Task objective -
Reproduce the material word for word; the images stay out.

Material for this exercise -
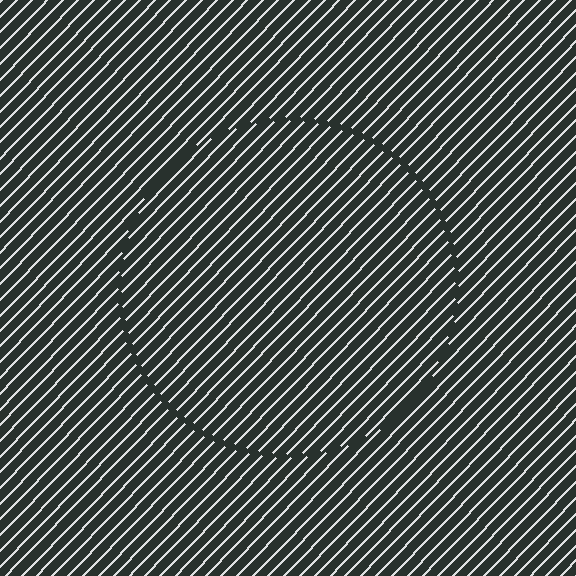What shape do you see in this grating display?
An illusory circle. The interior of the shape contains the same grating, shifted by half a period — the contour is defined by the phase discontinuity where line-ends from the inner and outer gratings abut.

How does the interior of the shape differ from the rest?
The interior of the shape contains the same grating, shifted by half a period — the contour is defined by the phase discontinuity where line-ends from the inner and outer gratings abut.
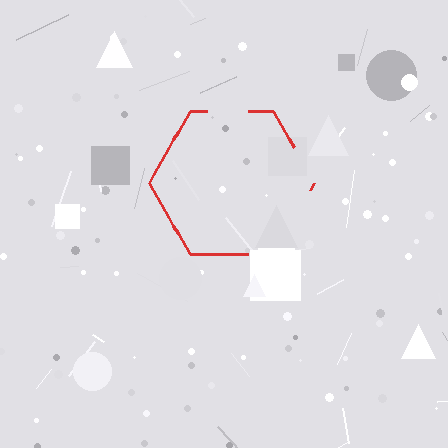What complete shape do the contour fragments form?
The contour fragments form a hexagon.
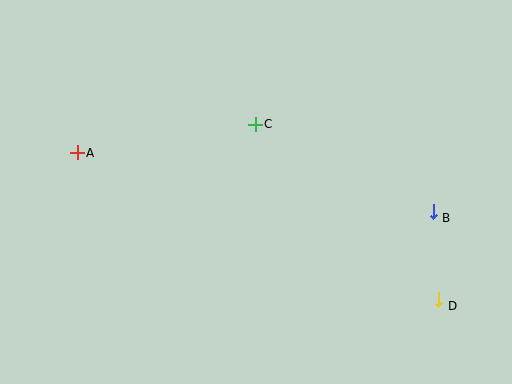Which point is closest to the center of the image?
Point C at (255, 124) is closest to the center.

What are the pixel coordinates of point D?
Point D is at (439, 306).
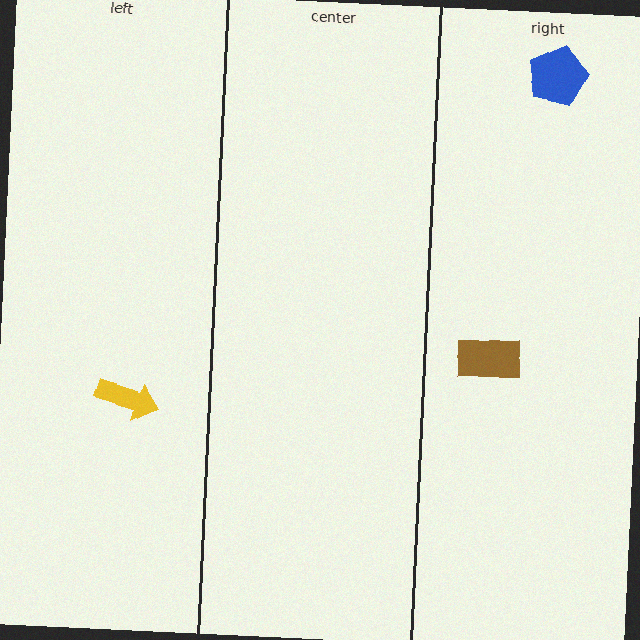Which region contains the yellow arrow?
The left region.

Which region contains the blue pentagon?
The right region.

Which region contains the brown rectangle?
The right region.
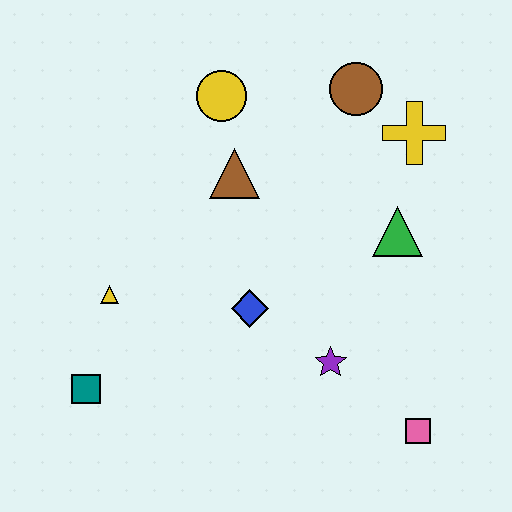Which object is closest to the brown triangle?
The yellow circle is closest to the brown triangle.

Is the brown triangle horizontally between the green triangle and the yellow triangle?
Yes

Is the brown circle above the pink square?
Yes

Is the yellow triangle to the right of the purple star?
No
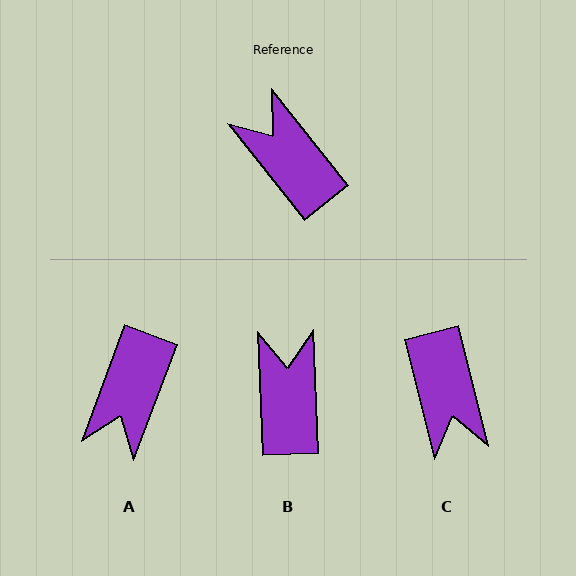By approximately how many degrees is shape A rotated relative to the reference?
Approximately 121 degrees counter-clockwise.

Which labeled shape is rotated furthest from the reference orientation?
C, about 155 degrees away.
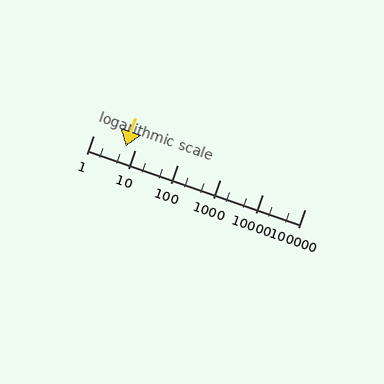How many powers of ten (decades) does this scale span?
The scale spans 5 decades, from 1 to 100000.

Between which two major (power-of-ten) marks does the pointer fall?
The pointer is between 1 and 10.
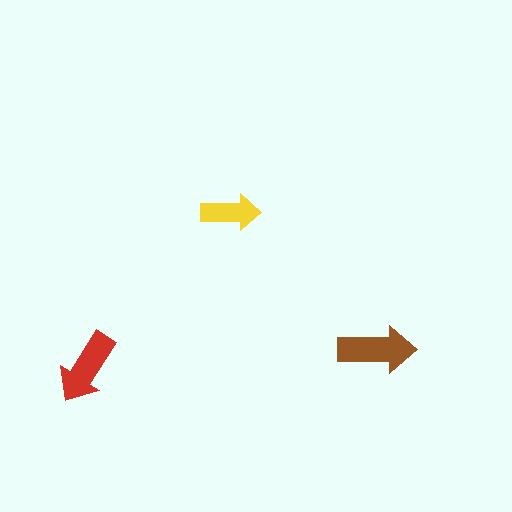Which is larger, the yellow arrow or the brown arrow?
The brown one.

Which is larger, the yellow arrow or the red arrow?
The red one.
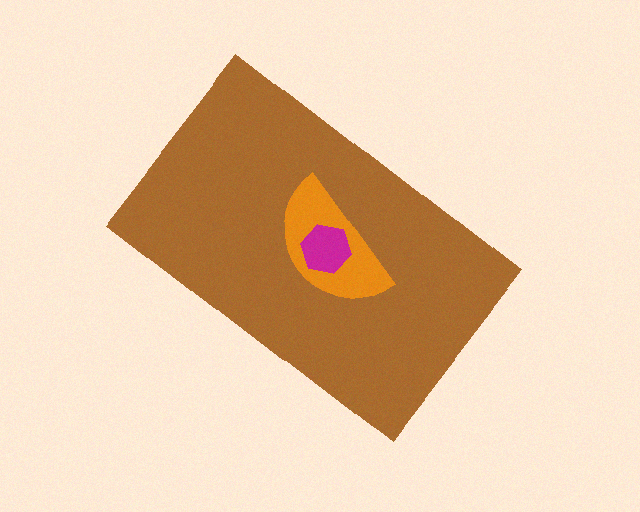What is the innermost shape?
The magenta hexagon.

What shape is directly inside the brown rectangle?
The orange semicircle.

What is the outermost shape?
The brown rectangle.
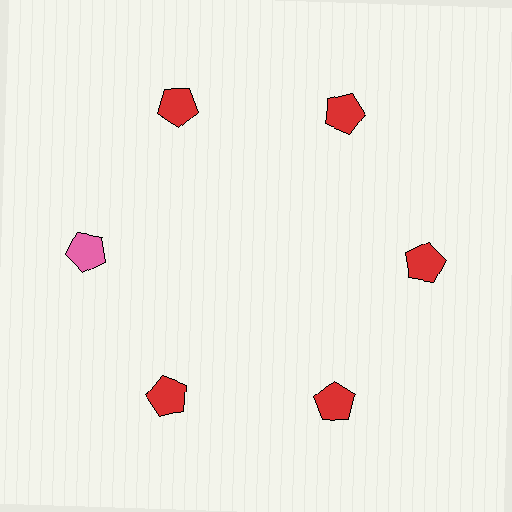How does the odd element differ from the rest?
It has a different color: pink instead of red.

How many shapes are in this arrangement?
There are 6 shapes arranged in a ring pattern.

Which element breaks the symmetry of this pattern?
The pink pentagon at roughly the 9 o'clock position breaks the symmetry. All other shapes are red pentagons.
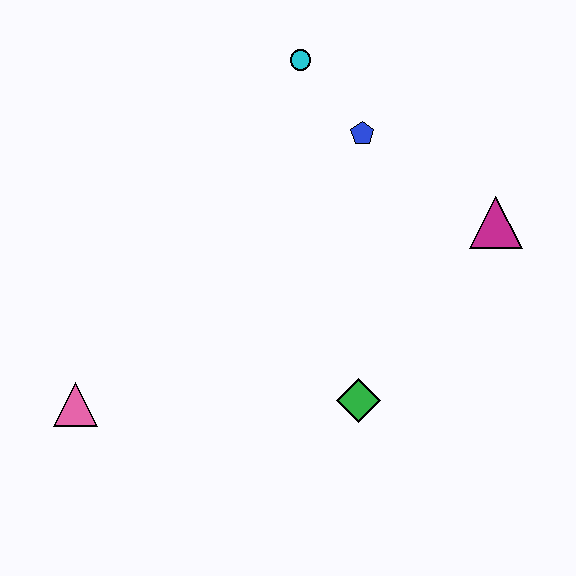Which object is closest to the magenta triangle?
The blue pentagon is closest to the magenta triangle.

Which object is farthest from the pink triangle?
The magenta triangle is farthest from the pink triangle.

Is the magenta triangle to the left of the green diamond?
No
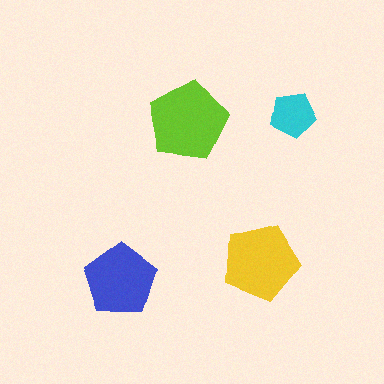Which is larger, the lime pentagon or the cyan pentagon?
The lime one.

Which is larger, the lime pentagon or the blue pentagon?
The lime one.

Finished task -
What shape do you see in this grating display?
An illusory circle. The interior of the shape contains the same grating, shifted by half a period — the contour is defined by the phase discontinuity where line-ends from the inner and outer gratings abut.

How does the interior of the shape differ from the rest?
The interior of the shape contains the same grating, shifted by half a period — the contour is defined by the phase discontinuity where line-ends from the inner and outer gratings abut.
What complete shape do the contour fragments form?
The contour fragments form a hexagon.
Which point is closest to the center of the image?
Point C at (255, 124) is closest to the center.

What are the pixel coordinates of point D?
Point D is at (439, 306).
Which region contains the yellow arrow?
The left region.

Which region contains the blue pentagon?
The right region.

Which region contains the brown rectangle?
The right region.
Which object is closest to the brown triangle?
The yellow circle is closest to the brown triangle.

Is the brown triangle horizontally between the green triangle and the yellow triangle?
Yes

Is the brown circle above the pink square?
Yes

Is the yellow triangle to the right of the purple star?
No
By approximately how many degrees is shape A rotated relative to the reference?
Approximately 121 degrees counter-clockwise.

Which labeled shape is rotated furthest from the reference orientation?
C, about 155 degrees away.
How many powers of ten (decades) does this scale span?
The scale spans 5 decades, from 1 to 100000.

Between which two major (power-of-ten) marks does the pointer fall?
The pointer is between 1 and 10.
Which is larger, the yellow arrow or the brown arrow?
The brown one.

Which is larger, the yellow arrow or the red arrow?
The red one.
What is the innermost shape?
The magenta hexagon.

What shape is directly inside the brown rectangle?
The orange semicircle.

What is the outermost shape?
The brown rectangle.
How does the odd element differ from the rest?
It has a different color: pink instead of red.

How many shapes are in this arrangement?
There are 6 shapes arranged in a ring pattern.

Which element breaks the symmetry of this pattern?
The pink pentagon at roughly the 9 o'clock position breaks the symmetry. All other shapes are red pentagons.
Which object is closest to the magenta triangle?
The blue pentagon is closest to the magenta triangle.

Which object is farthest from the pink triangle?
The magenta triangle is farthest from the pink triangle.

Is the magenta triangle to the left of the green diamond?
No
Which is larger, the lime pentagon or the cyan pentagon?
The lime one.

Which is larger, the lime pentagon or the blue pentagon?
The lime one.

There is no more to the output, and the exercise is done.